[Questions about shapes in pictures]
━━━━━━━━━━━━━━━━

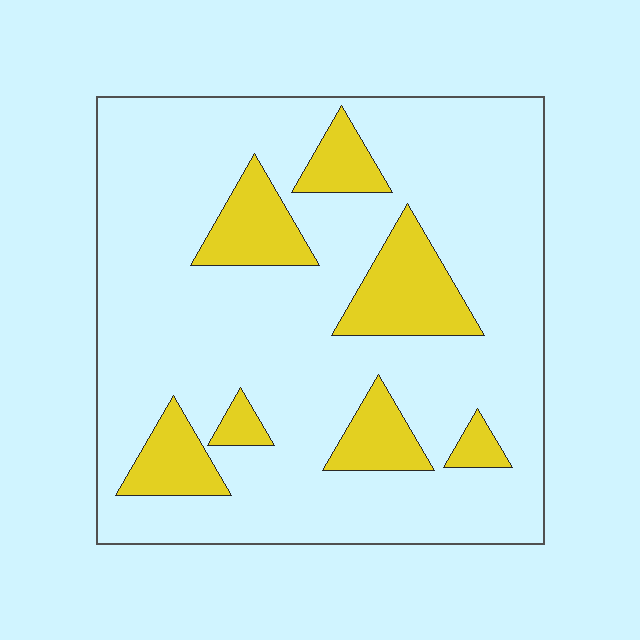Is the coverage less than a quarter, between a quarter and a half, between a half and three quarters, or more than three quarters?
Less than a quarter.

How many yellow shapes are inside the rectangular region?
7.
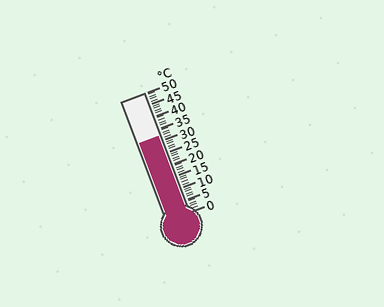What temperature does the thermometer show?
The thermometer shows approximately 32°C.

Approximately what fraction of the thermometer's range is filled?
The thermometer is filled to approximately 65% of its range.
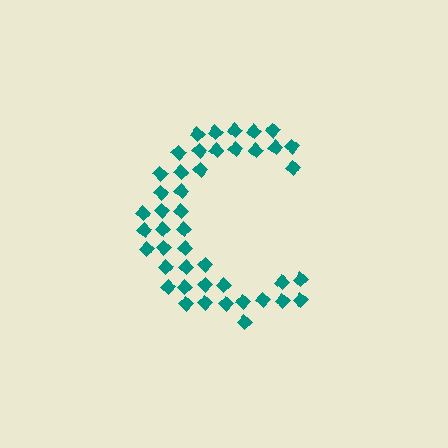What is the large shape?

━━━━━━━━━━━━━━━━

# [Exercise directions]
Please transcribe the material above exactly as written. Leave the pictures out.

# [Result below]
Is the coverage less than a quarter, between a quarter and a half, between a half and three quarters, or more than three quarters?
Less than a quarter.

How many yellow shapes are inside the rectangular region?
7.
What temperature does the thermometer show?
The thermometer shows approximately 32°C.

Approximately what fraction of the thermometer's range is filled?
The thermometer is filled to approximately 65% of its range.
What is the large shape?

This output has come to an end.